## Begin
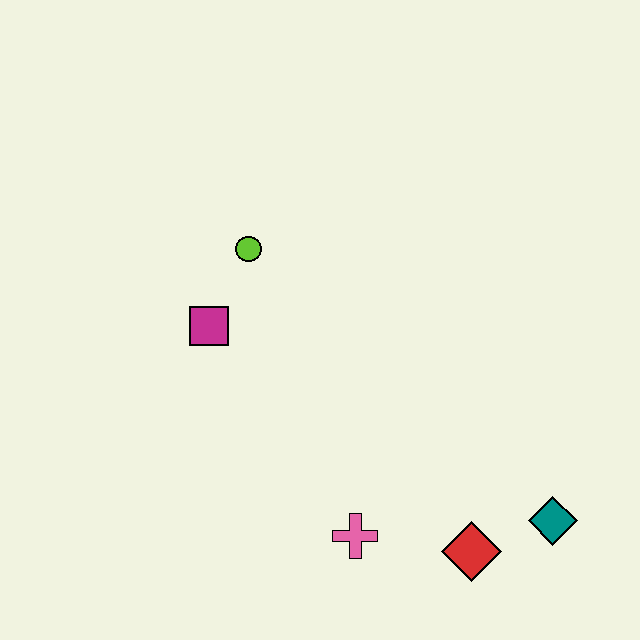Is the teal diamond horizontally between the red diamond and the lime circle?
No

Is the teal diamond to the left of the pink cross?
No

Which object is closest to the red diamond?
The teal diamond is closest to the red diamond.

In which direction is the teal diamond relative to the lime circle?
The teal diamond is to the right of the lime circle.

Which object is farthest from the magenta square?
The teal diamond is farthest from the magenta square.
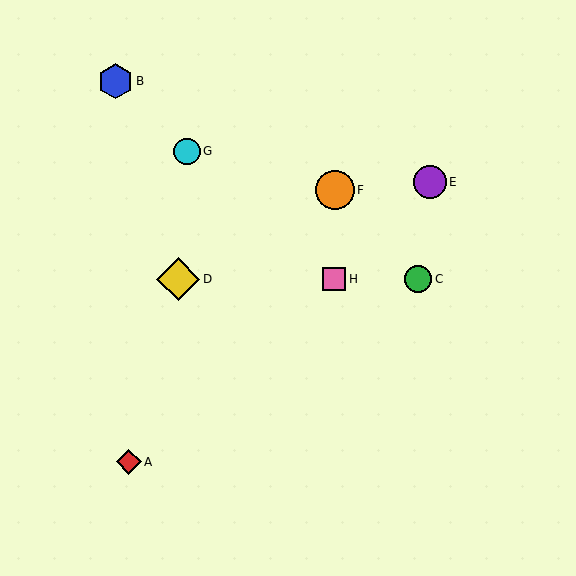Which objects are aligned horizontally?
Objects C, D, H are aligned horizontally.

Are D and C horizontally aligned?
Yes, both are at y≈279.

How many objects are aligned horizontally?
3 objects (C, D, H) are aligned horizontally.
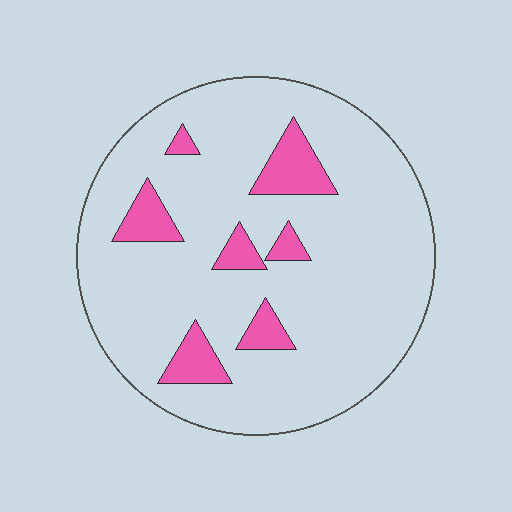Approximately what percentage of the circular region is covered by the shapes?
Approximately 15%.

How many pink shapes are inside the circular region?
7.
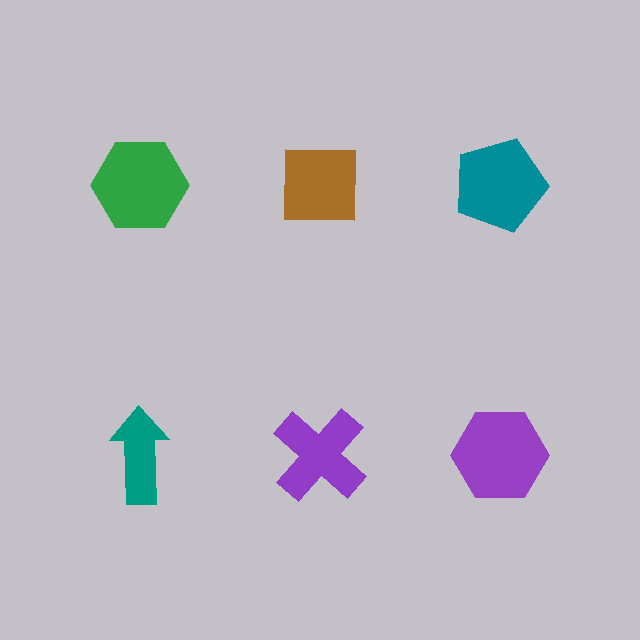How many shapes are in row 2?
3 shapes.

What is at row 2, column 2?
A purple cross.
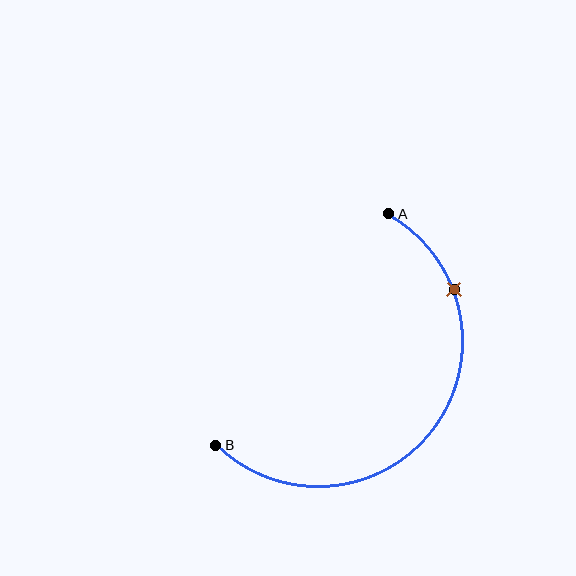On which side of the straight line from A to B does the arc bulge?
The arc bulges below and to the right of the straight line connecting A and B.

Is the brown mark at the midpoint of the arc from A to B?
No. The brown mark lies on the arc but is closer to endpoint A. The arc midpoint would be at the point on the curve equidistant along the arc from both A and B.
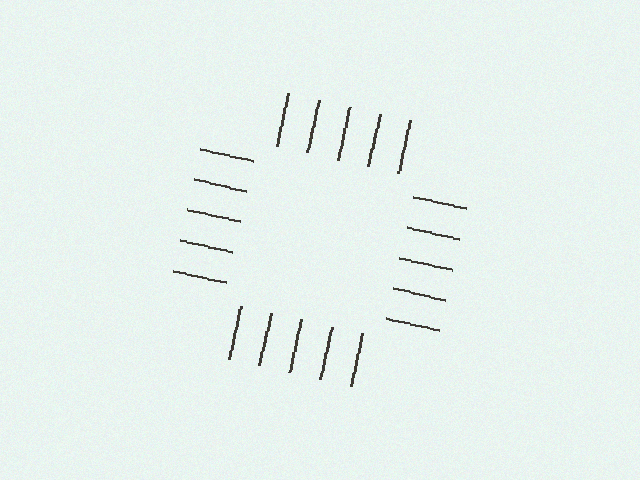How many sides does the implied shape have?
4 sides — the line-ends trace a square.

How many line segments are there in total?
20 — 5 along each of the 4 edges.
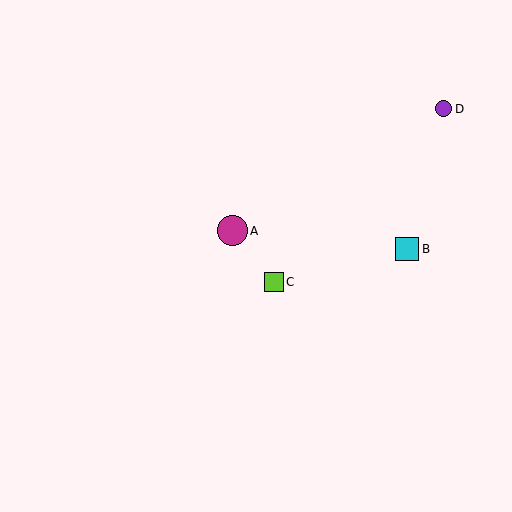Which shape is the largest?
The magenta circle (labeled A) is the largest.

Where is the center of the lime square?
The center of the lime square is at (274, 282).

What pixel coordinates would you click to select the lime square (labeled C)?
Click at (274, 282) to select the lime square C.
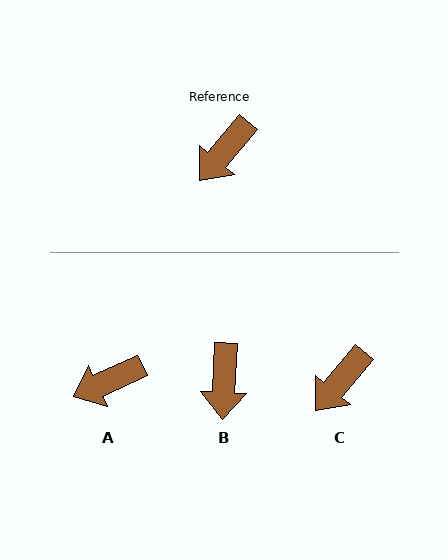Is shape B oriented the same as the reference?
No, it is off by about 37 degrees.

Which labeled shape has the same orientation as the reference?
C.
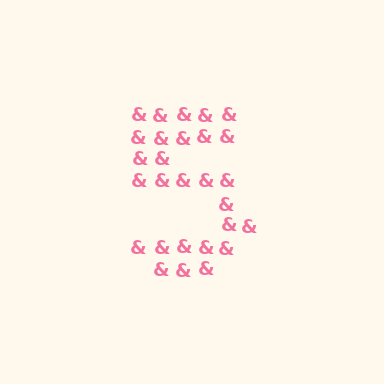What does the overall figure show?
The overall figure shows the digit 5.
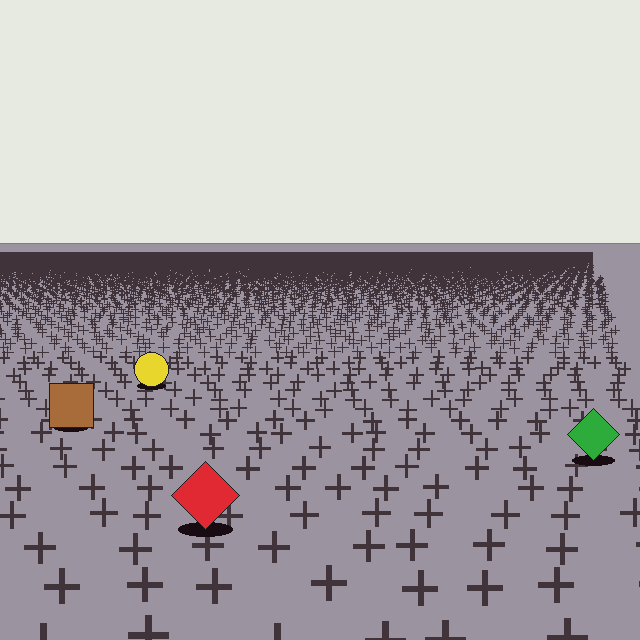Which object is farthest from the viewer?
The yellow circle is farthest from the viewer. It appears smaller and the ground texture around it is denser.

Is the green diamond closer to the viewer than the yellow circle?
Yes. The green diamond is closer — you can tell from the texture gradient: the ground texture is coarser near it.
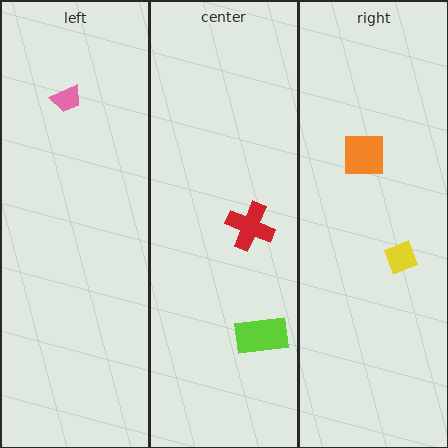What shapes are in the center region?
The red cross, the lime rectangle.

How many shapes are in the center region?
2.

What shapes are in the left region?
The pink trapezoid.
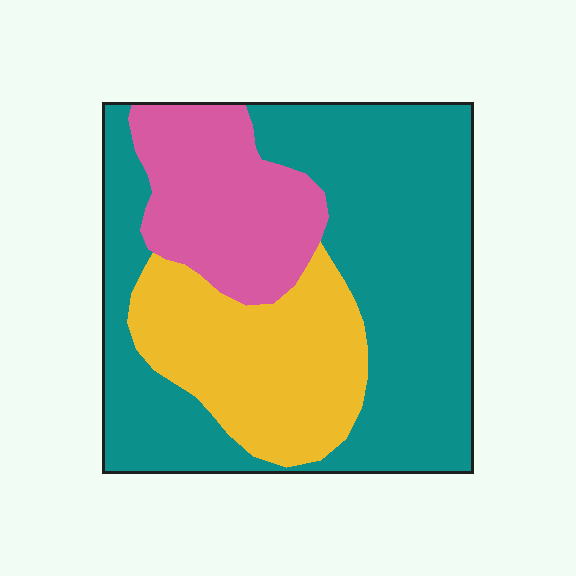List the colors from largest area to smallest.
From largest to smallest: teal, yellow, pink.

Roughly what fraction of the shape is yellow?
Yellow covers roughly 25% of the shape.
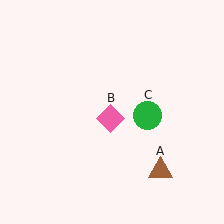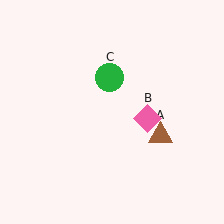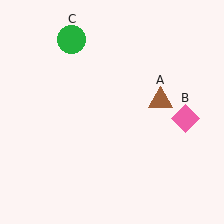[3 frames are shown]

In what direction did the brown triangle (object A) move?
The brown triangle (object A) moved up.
## End
=== Required task ===
All of the entries above should be copied exactly, except for the pictures.

=== Task solution ===
Is the teal diamond horizontally between the red diamond and the lime circle?
No

Is the teal diamond to the left of the pink cross?
No

Which object is closest to the red diamond?
The teal diamond is closest to the red diamond.

In which direction is the teal diamond relative to the lime circle?
The teal diamond is to the right of the lime circle.

Which object is farthest from the magenta square?
The teal diamond is farthest from the magenta square.
Which objects are aligned horizontally?
Objects C, D, H are aligned horizontally.

Are D and C horizontally aligned?
Yes, both are at y≈279.

How many objects are aligned horizontally?
3 objects (C, D, H) are aligned horizontally.
Approximately what percentage of the circular region is covered by the shapes?
Approximately 15%.

How many pink shapes are inside the circular region?
7.
How many shapes are in row 2?
3 shapes.

What is at row 2, column 2?
A purple cross.
On which side of the straight line from A to B does the arc bulge?
The arc bulges below and to the right of the straight line connecting A and B.

Is the brown mark at the midpoint of the arc from A to B?
No. The brown mark lies on the arc but is closer to endpoint A. The arc midpoint would be at the point on the curve equidistant along the arc from both A and B.
How many sides does the implied shape have?
4 sides — the line-ends trace a square.

How many line segments are there in total?
20 — 5 along each of the 4 edges.
Which shape is the largest?
The magenta circle (labeled A) is the largest.

Where is the center of the lime square?
The center of the lime square is at (274, 282).

What pixel coordinates would you click to select the lime square (labeled C)?
Click at (274, 282) to select the lime square C.
Is shape B oriented the same as the reference?
No, it is off by about 37 degrees.

Which labeled shape has the same orientation as the reference?
C.
What does the overall figure show?
The overall figure shows the digit 5.
Which object is farthest from the viewer?
The yellow circle is farthest from the viewer. It appears smaller and the ground texture around it is denser.

Is the green diamond closer to the viewer than the yellow circle?
Yes. The green diamond is closer — you can tell from the texture gradient: the ground texture is coarser near it.
What shapes are in the center region?
The red cross, the lime rectangle.

How many shapes are in the center region?
2.

What shapes are in the left region?
The pink trapezoid.
List the colors from largest area to smallest.
From largest to smallest: teal, yellow, pink.

Roughly what fraction of the shape is yellow?
Yellow covers roughly 25% of the shape.
[3 frames are shown]

In what direction did the brown triangle (object A) move?
The brown triangle (object A) moved up.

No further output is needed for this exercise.